- **AIM**
Only one stretch of the data below should be repeated: the lines from the line containing "What is the" through the line containing "[5 frames are shown]", inclusive, exactly as they are.

- **Shape question data**
####

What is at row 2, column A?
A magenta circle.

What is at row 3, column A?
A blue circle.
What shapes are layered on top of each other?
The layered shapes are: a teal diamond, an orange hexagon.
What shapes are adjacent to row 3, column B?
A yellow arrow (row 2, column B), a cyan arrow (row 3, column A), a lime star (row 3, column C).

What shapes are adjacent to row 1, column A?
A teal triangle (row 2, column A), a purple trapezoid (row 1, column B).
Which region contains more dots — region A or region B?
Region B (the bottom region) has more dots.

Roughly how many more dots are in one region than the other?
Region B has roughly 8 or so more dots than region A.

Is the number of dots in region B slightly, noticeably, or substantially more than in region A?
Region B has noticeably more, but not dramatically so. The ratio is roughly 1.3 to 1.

####

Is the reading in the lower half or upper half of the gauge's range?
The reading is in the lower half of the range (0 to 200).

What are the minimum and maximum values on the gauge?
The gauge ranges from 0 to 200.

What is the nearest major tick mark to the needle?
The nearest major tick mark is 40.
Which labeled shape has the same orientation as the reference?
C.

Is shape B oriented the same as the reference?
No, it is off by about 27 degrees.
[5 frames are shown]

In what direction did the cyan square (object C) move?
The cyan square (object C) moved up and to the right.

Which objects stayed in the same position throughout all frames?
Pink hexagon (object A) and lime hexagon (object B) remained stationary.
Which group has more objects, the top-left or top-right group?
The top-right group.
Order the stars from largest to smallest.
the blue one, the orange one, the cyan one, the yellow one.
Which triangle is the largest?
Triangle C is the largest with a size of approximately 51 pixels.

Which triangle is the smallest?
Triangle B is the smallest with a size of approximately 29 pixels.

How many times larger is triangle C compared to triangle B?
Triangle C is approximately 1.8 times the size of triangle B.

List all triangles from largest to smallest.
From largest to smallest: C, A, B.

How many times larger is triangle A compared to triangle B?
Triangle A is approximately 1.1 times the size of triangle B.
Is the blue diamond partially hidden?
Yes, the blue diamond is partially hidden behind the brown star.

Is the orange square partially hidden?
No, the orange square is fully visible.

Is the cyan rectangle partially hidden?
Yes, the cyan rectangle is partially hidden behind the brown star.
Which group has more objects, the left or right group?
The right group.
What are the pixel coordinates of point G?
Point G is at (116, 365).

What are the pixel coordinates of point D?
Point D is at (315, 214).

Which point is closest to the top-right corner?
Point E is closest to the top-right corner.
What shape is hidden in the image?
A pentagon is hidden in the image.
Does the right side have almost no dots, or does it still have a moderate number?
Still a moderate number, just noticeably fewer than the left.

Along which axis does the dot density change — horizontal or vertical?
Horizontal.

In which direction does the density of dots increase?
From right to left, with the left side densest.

####

- **THE OUTPUT**
What is the nearest major tick mark to the needle?
The nearest major tick mark is 40.
Which labeled shape has the same orientation as the reference?
C.

Is shape B oriented the same as the reference?
No, it is off by about 27 degrees.
[5 frames are shown]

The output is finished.